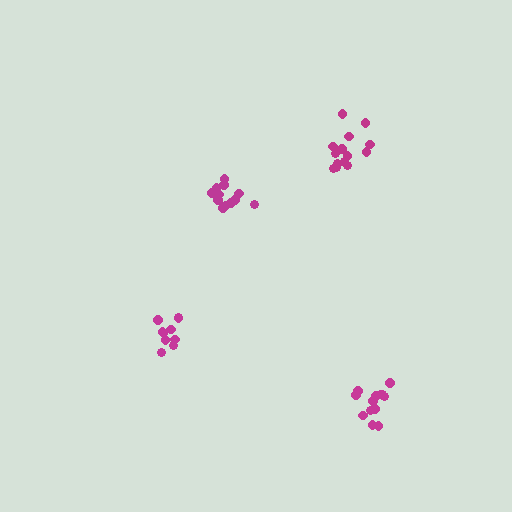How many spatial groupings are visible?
There are 4 spatial groupings.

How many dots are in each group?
Group 1: 10 dots, Group 2: 15 dots, Group 3: 12 dots, Group 4: 13 dots (50 total).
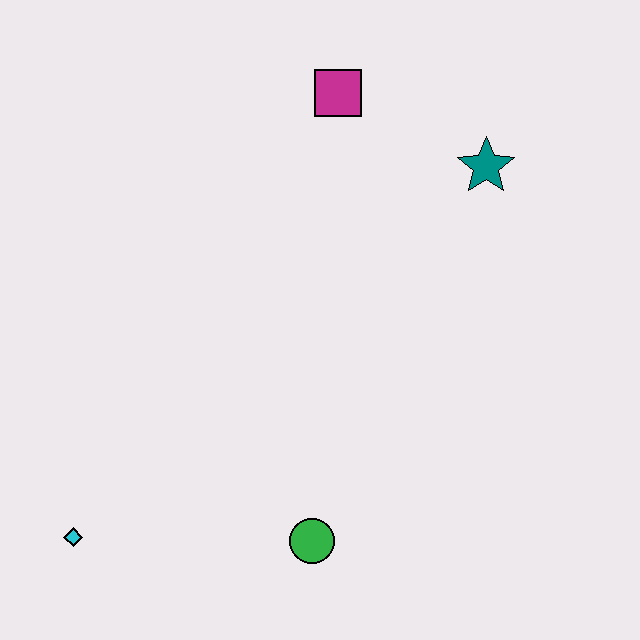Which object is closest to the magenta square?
The teal star is closest to the magenta square.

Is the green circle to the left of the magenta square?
Yes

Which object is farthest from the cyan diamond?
The teal star is farthest from the cyan diamond.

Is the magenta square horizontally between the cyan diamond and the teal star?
Yes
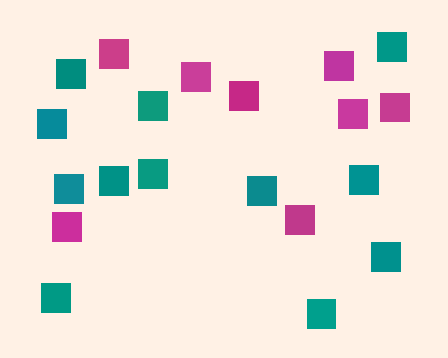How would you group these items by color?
There are 2 groups: one group of magenta squares (8) and one group of teal squares (12).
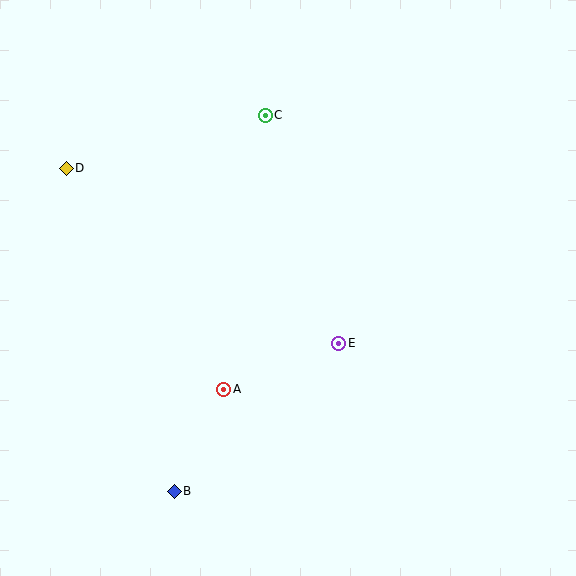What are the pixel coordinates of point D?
Point D is at (66, 168).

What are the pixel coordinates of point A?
Point A is at (224, 389).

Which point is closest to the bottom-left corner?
Point B is closest to the bottom-left corner.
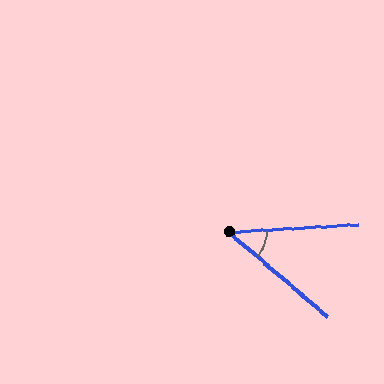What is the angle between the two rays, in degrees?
Approximately 44 degrees.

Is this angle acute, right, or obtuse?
It is acute.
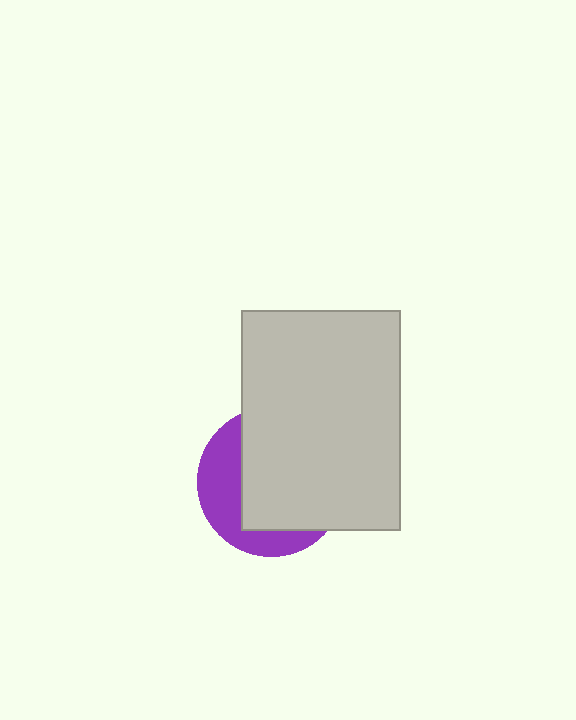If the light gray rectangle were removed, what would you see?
You would see the complete purple circle.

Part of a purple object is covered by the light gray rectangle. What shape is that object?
It is a circle.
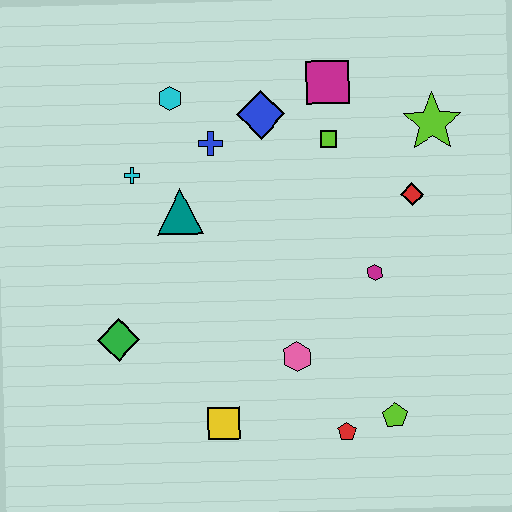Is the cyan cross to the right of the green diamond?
Yes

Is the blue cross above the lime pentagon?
Yes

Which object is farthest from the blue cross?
The lime pentagon is farthest from the blue cross.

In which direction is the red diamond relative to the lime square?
The red diamond is to the right of the lime square.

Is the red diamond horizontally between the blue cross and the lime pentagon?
No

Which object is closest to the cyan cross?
The teal triangle is closest to the cyan cross.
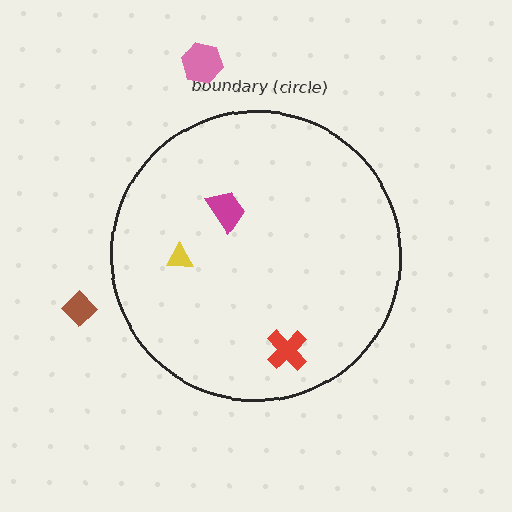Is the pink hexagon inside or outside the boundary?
Outside.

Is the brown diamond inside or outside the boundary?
Outside.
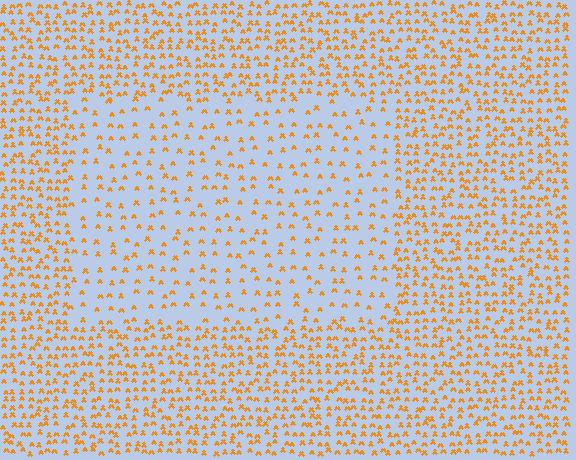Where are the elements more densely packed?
The elements are more densely packed outside the rectangle boundary.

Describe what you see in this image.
The image contains small orange elements arranged at two different densities. A rectangle-shaped region is visible where the elements are less densely packed than the surrounding area.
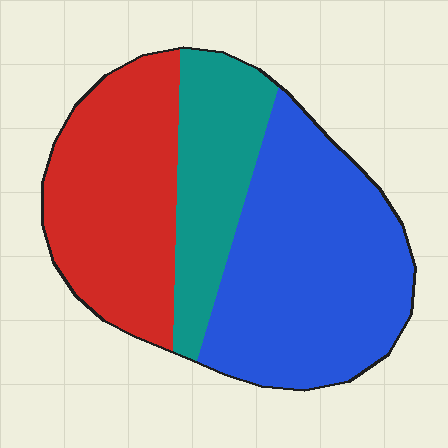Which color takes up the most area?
Blue, at roughly 45%.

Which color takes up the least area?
Teal, at roughly 20%.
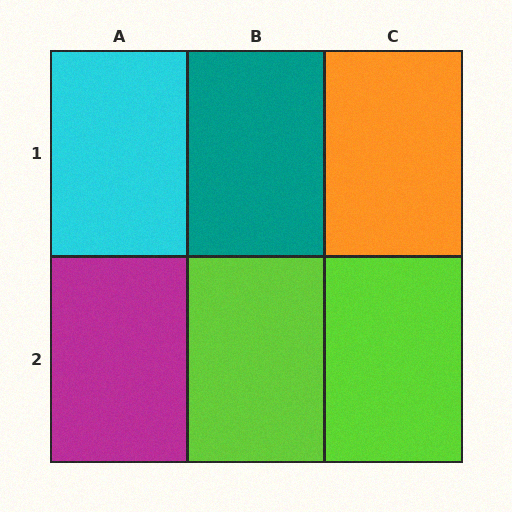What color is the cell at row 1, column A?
Cyan.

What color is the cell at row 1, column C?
Orange.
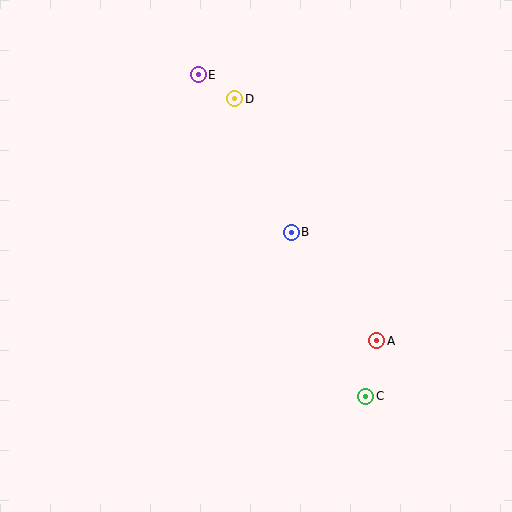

- - -

Print the whole listing above once more, word for word, without its pictures.

## WRITTEN RESPONSE
How many spatial groupings are visible?
There are 4 spatial groupings.

How many dots are in each group?
Group 1: 10 dots, Group 2: 15 dots, Group 3: 12 dots, Group 4: 13 dots (50 total).
Which object is closest to the magenta square?
The teal star is closest to the magenta square.

Is the green circle to the left of the magenta square?
Yes

Which object is farthest from the cyan diamond?
The teal star is farthest from the cyan diamond.

Is the magenta square horizontally between the cyan diamond and the teal star?
Yes
How would you group these items by color?
There are 2 groups: one group of magenta squares (8) and one group of teal squares (12).
What are the pixel coordinates of point D?
Point D is at (66, 168).

What are the pixel coordinates of point A?
Point A is at (224, 389).

Which point is closest to the bottom-left corner?
Point B is closest to the bottom-left corner.
What is the angle between the two rays, in degrees?
Approximately 44 degrees.

Is this angle acute, right, or obtuse?
It is acute.
If the light gray rectangle were removed, what would you see?
You would see the complete purple circle.

Part of a purple object is covered by the light gray rectangle. What shape is that object?
It is a circle.
Is the cyan cross to the right of the green diamond?
Yes

Is the blue cross above the lime pentagon?
Yes

Which object is farthest from the blue cross?
The lime pentagon is farthest from the blue cross.

In which direction is the red diamond relative to the lime square?
The red diamond is to the right of the lime square.

Is the red diamond horizontally between the blue cross and the lime pentagon?
No

Which object is closest to the cyan cross?
The teal triangle is closest to the cyan cross.
Is the pink hexagon inside or outside the boundary?
Outside.

Is the brown diamond inside or outside the boundary?
Outside.
Where are the elements more densely packed?
The elements are more densely packed outside the rectangle boundary.

Describe what you see in this image.
The image contains small orange elements arranged at two different densities. A rectangle-shaped region is visible where the elements are less densely packed than the surrounding area.
Which color takes up the most area?
Blue, at roughly 45%.

Which color takes up the least area?
Teal, at roughly 20%.
What color is the cell at row 1, column A?
Cyan.

What color is the cell at row 1, column C?
Orange.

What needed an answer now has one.